- **YOUR OBJECTIVE**:
Please reproduce exactly the lines between the line holding "What position from" and the line holding "What shape is on top of the teal circle?", inclusive, leaving out any pictures.
>> Begin DATASET ENTRIES
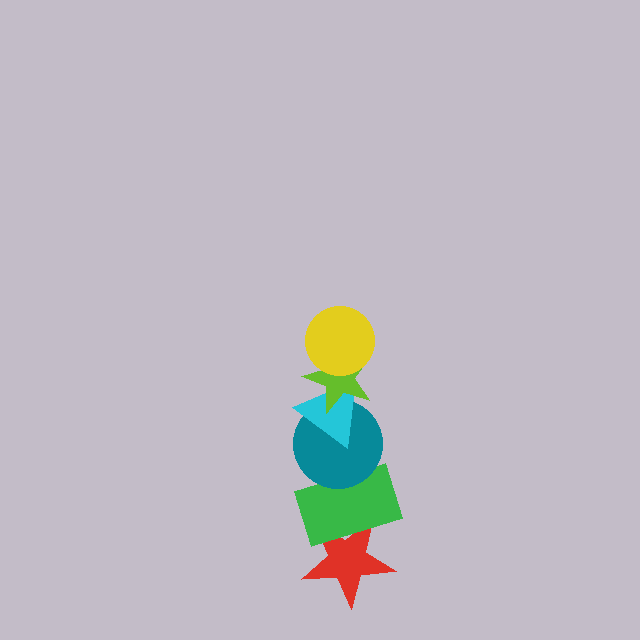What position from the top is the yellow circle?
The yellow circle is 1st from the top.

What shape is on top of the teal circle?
>> End DATASET ENTRIES
>> Begin DATASET ENTRIES
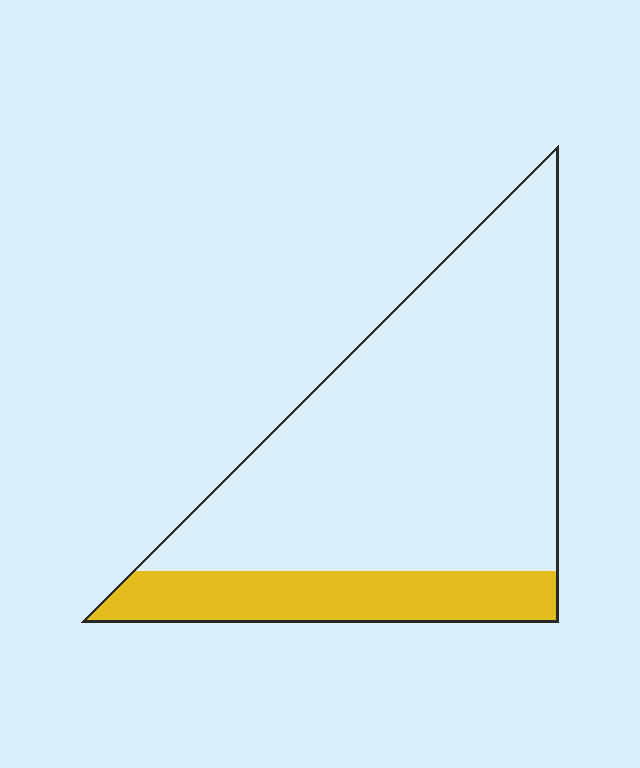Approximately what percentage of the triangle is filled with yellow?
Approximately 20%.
>> End DATASET ENTRIES
>> Begin DATASET ENTRIES
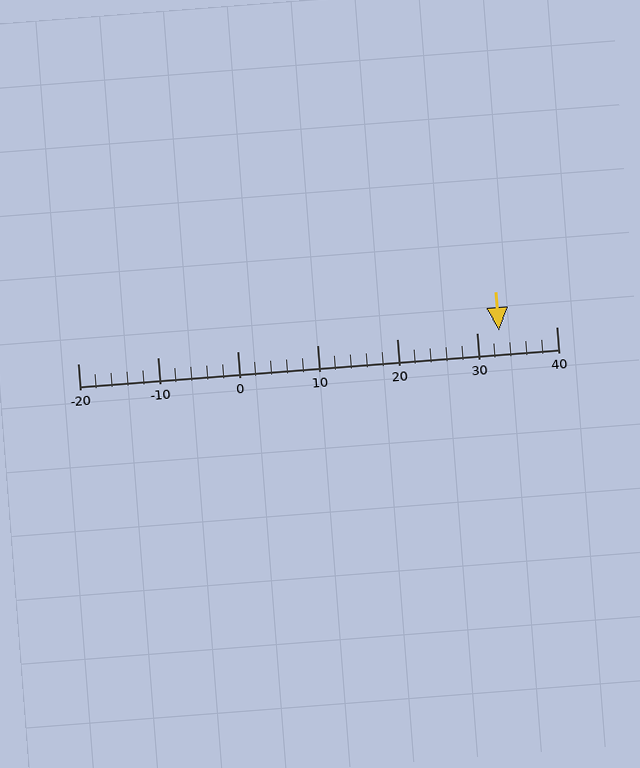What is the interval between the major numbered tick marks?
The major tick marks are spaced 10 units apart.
>> End DATASET ENTRIES
- **COMPLETE ANSWER**:
What position from the top is the yellow circle?
The yellow circle is 1st from the top.

What shape is on top of the teal circle?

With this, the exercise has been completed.